=== Goal of the exercise ===
Go to the line that contains "What is at row 1, column B?", then write out that line and all that follow to the end of the listing, exactly and without pictures.

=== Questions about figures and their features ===
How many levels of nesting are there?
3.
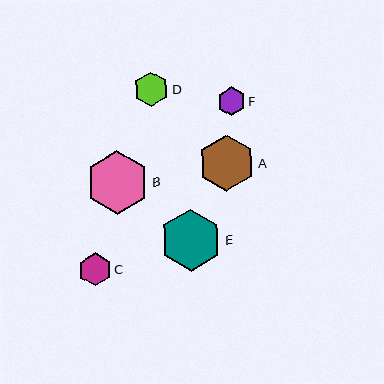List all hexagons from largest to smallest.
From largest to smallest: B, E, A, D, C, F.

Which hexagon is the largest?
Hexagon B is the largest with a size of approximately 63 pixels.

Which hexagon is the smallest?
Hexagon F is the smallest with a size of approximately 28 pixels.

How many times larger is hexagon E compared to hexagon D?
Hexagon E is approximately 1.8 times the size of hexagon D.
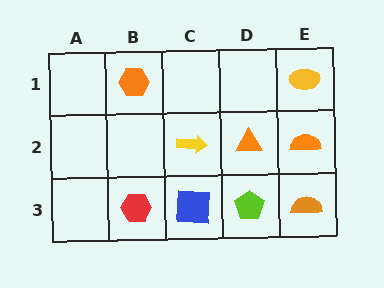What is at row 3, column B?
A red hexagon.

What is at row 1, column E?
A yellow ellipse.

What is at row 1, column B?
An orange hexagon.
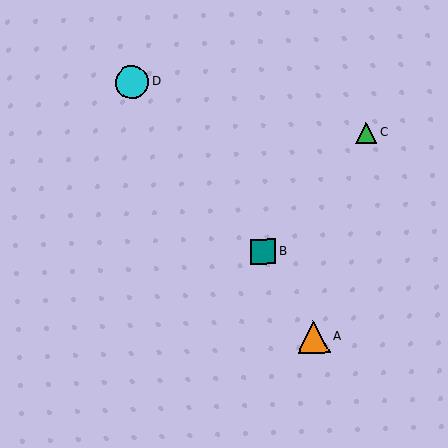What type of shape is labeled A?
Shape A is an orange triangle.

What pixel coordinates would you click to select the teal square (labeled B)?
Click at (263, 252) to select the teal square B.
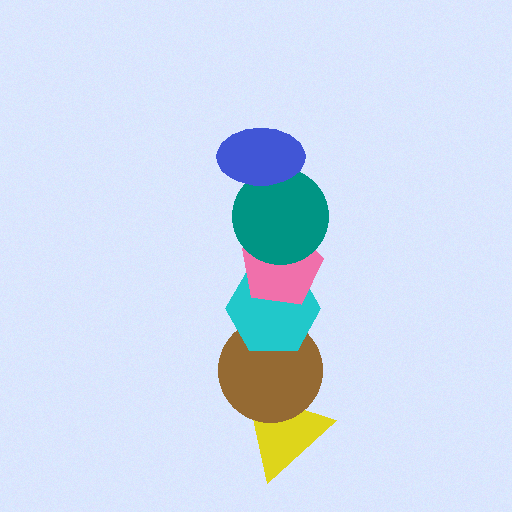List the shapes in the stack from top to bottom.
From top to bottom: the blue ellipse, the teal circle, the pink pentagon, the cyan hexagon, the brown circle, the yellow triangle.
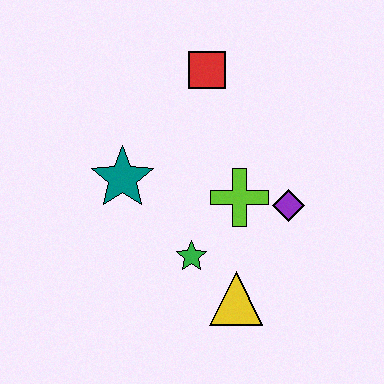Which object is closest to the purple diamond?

=== Solution for this exercise ===
What is at row 1, column B?
An orange hexagon.
What type of shape is labeled A?
Shape A is an orange triangle.

What pixel coordinates would you click to select the teal square (labeled B)?
Click at (263, 252) to select the teal square B.
List the shapes in the stack from top to bottom.
From top to bottom: the blue ellipse, the teal circle, the pink pentagon, the cyan hexagon, the brown circle, the yellow triangle.
Which object is closest to the purple diamond?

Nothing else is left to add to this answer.